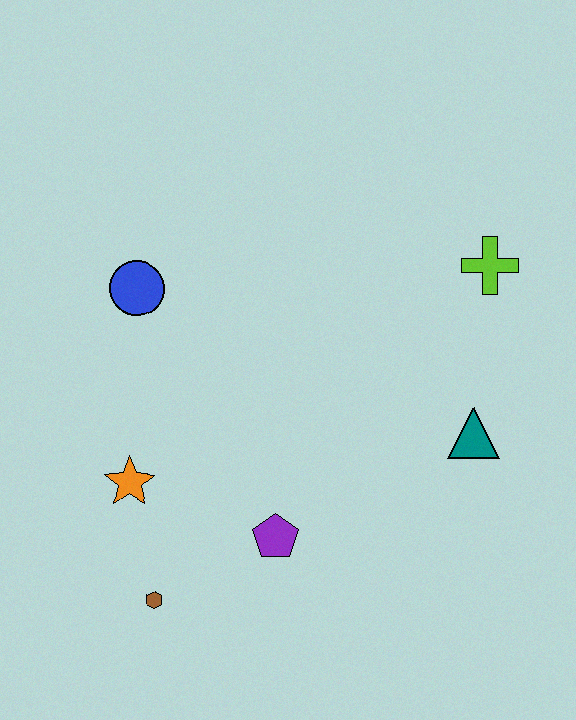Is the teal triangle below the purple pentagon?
No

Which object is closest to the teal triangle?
The lime cross is closest to the teal triangle.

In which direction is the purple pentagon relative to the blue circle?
The purple pentagon is below the blue circle.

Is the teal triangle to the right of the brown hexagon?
Yes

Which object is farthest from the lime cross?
The brown hexagon is farthest from the lime cross.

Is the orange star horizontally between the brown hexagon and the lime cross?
No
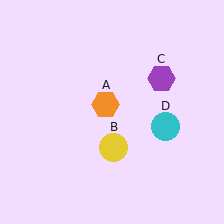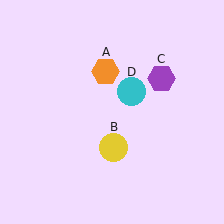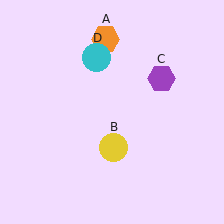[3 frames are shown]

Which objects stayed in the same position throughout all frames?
Yellow circle (object B) and purple hexagon (object C) remained stationary.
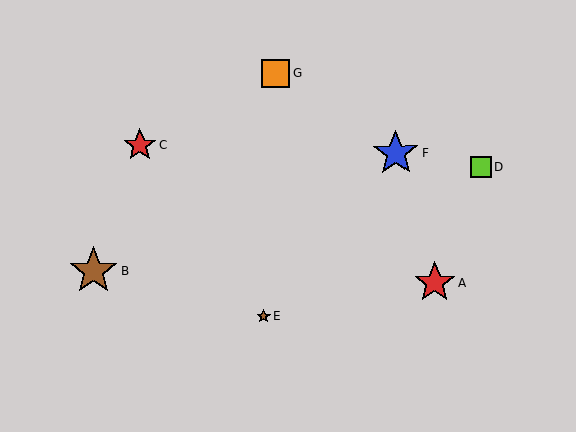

-------

* **Requirement**
Leave out the pictures, and extract exactly the lines from the one with "Which object is farthest from the lime cross?" through the end of the records, both ends included.

* **Full answer**
Which object is farthest from the lime cross?
The brown hexagon is farthest from the lime cross.

Is the orange star horizontally between the brown hexagon and the lime cross?
No
[3 frames are shown]

Which objects stayed in the same position throughout all frames?
Yellow circle (object B) and purple hexagon (object C) remained stationary.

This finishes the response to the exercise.